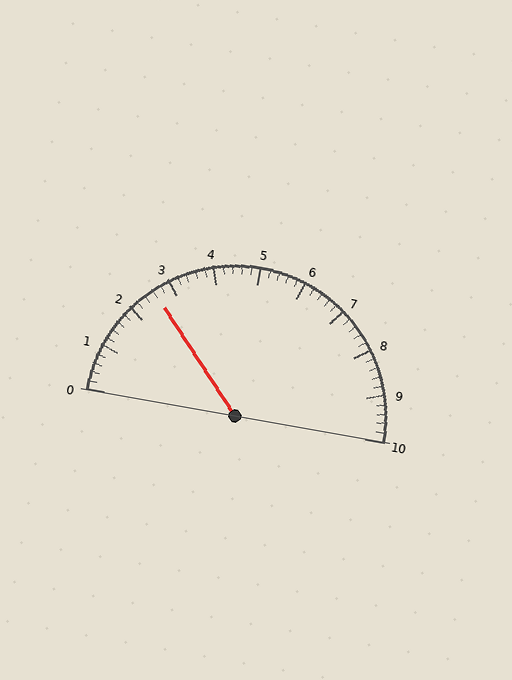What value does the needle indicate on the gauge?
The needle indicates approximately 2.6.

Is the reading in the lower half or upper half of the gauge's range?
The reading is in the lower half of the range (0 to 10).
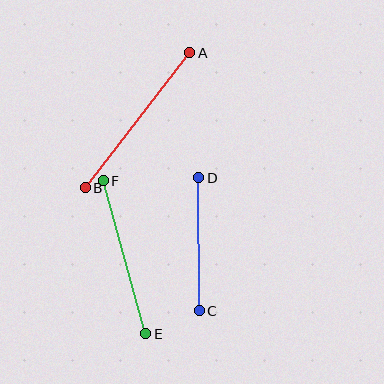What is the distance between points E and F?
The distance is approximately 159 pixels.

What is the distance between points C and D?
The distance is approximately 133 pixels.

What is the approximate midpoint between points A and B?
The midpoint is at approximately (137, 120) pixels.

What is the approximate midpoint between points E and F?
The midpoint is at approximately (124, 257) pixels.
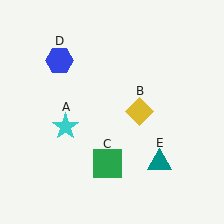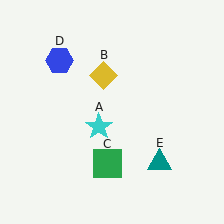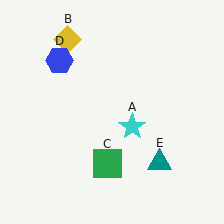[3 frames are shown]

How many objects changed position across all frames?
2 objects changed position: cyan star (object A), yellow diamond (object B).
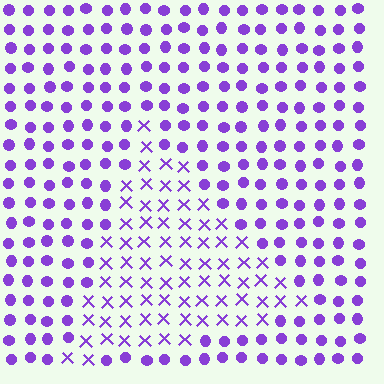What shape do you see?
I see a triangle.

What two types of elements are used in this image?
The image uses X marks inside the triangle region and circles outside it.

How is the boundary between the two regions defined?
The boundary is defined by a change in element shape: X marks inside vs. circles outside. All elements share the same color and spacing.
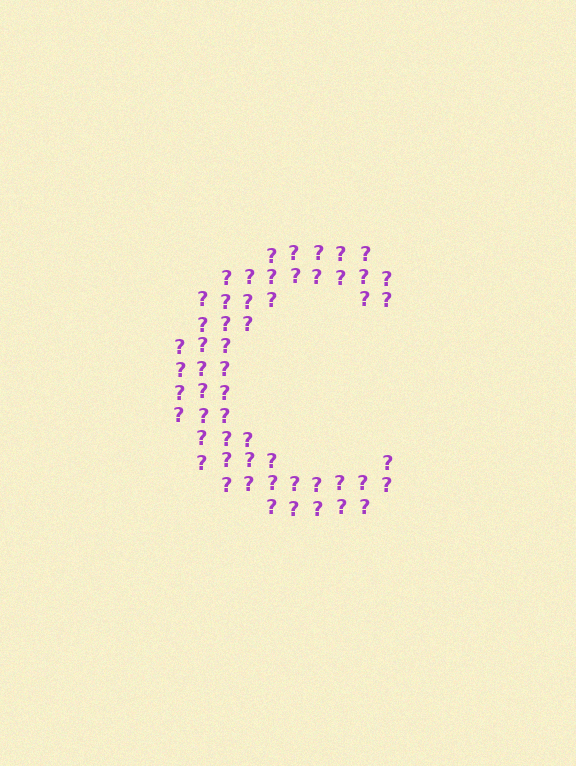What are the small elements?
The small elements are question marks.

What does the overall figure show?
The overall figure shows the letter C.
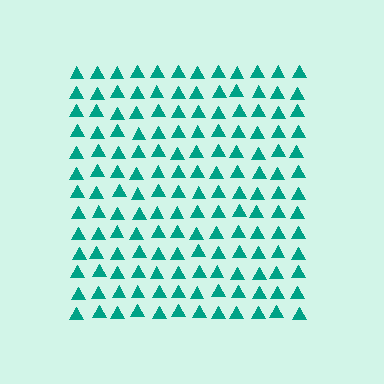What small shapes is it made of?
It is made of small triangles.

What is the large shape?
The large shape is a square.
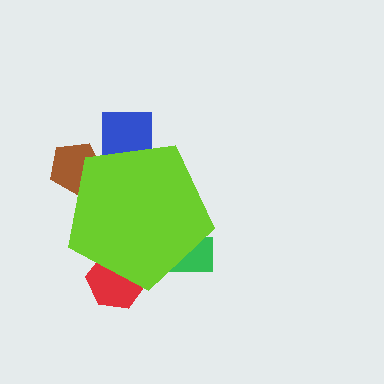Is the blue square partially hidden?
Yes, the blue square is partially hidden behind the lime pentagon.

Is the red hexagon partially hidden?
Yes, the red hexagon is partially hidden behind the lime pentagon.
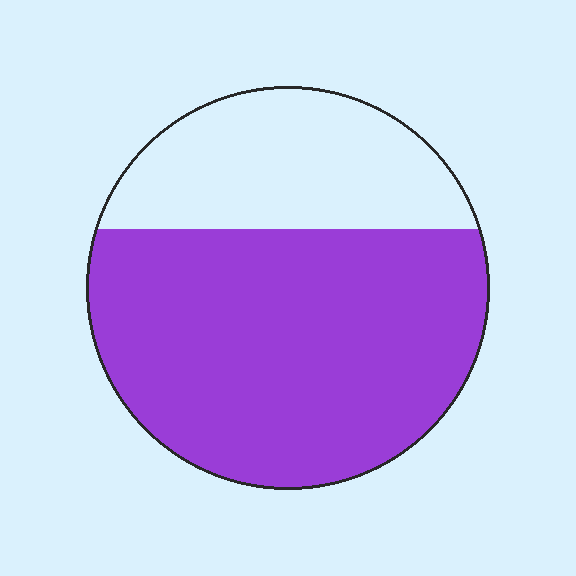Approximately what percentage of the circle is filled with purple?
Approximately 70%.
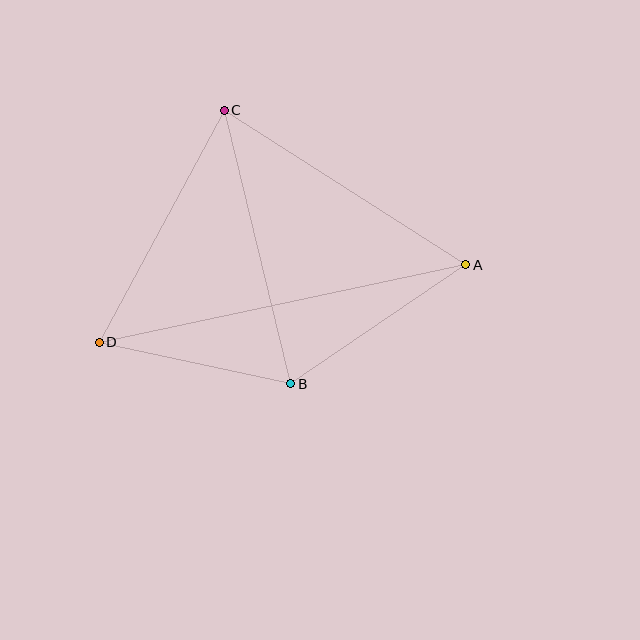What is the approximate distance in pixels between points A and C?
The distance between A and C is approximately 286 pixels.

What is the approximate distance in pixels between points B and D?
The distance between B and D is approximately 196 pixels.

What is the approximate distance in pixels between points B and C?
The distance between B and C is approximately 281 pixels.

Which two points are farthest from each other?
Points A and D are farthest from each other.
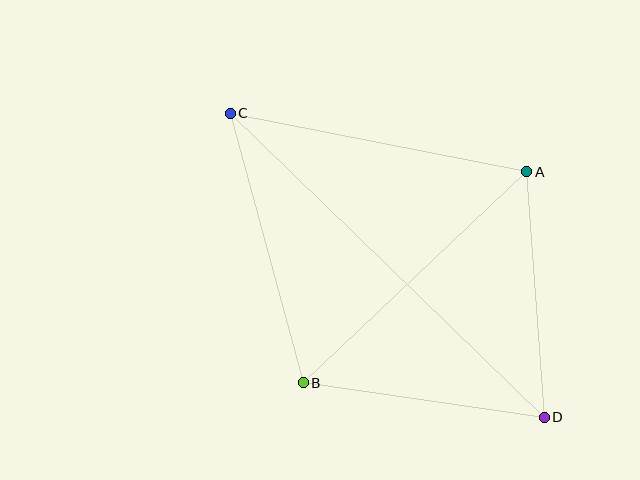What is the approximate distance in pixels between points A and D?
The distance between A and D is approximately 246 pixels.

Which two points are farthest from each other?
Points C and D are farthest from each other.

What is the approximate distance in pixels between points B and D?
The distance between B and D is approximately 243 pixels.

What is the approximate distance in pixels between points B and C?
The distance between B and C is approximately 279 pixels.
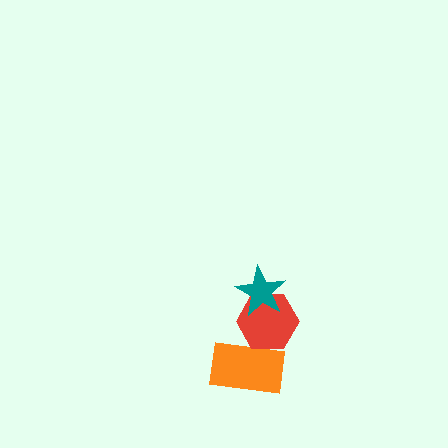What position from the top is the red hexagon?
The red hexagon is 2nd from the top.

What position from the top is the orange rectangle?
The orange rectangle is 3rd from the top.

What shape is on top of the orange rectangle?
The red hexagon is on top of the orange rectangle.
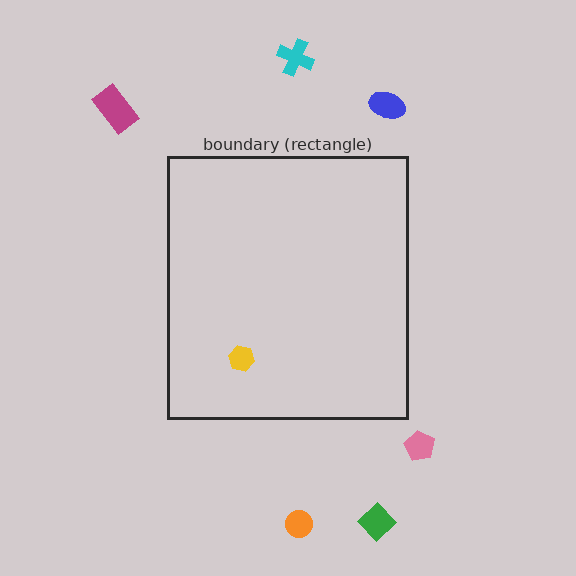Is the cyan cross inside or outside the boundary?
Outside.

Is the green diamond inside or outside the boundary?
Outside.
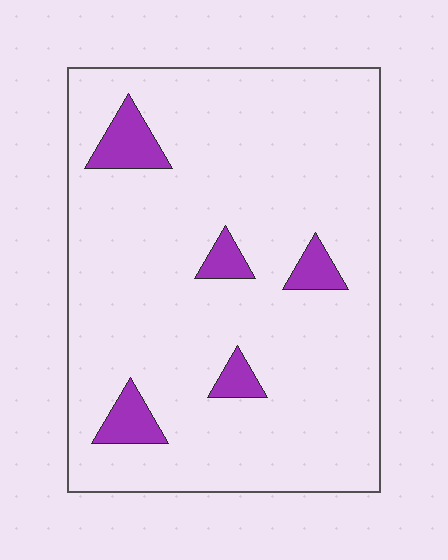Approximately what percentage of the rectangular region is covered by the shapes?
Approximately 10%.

Exercise task:
Please set down each line of the data above exactly as written, without the pictures.

Answer to the task:
What value does the needle indicate on the gauge?
The needle indicates approximately 2.6.

Is the reading in the lower half or upper half of the gauge's range?
The reading is in the lower half of the range (0 to 10).
What is the distance between points E and F?
The distance is approximately 159 pixels.

What is the distance between points C and D?
The distance is approximately 133 pixels.

What is the approximate midpoint between points A and B?
The midpoint is at approximately (137, 120) pixels.

What is the approximate midpoint between points E and F?
The midpoint is at approximately (124, 257) pixels.
[3 frames are shown]

How many objects changed position across all frames?
2 objects changed position: cyan star (object A), yellow diamond (object B).
What shape do you see?
I see a triangle.

What two types of elements are used in this image?
The image uses X marks inside the triangle region and circles outside it.

How is the boundary between the two regions defined?
The boundary is defined by a change in element shape: X marks inside vs. circles outside. All elements share the same color and spacing.
What are the small elements?
The small elements are question marks.

What does the overall figure show?
The overall figure shows the letter C.
What small shapes is it made of?
It is made of small triangles.

What is the large shape?
The large shape is a square.
Is the blue square partially hidden?
Yes, the blue square is partially hidden behind the lime pentagon.

Is the red hexagon partially hidden?
Yes, the red hexagon is partially hidden behind the lime pentagon.
Approximately what percentage of the circle is filled with purple?
Approximately 70%.
What is the approximate distance in pixels between points A and C?
The distance between A and C is approximately 286 pixels.

What is the approximate distance in pixels between points B and D?
The distance between B and D is approximately 196 pixels.

What is the approximate distance in pixels between points B and C?
The distance between B and C is approximately 281 pixels.

Which two points are farthest from each other?
Points A and D are farthest from each other.
What is the approximate distance in pixels between points A and D?
The distance between A and D is approximately 246 pixels.

Which two points are farthest from each other?
Points C and D are farthest from each other.

What is the approximate distance in pixels between points B and D?
The distance between B and D is approximately 243 pixels.

What is the approximate distance in pixels between points B and C?
The distance between B and C is approximately 279 pixels.
What position from the top is the red hexagon?
The red hexagon is 2nd from the top.

What position from the top is the orange rectangle?
The orange rectangle is 3rd from the top.

What shape is on top of the orange rectangle?
The red hexagon is on top of the orange rectangle.
Is the cyan cross inside or outside the boundary?
Outside.

Is the green diamond inside or outside the boundary?
Outside.
Approximately what percentage of the rectangular region is covered by the shapes?
Approximately 10%.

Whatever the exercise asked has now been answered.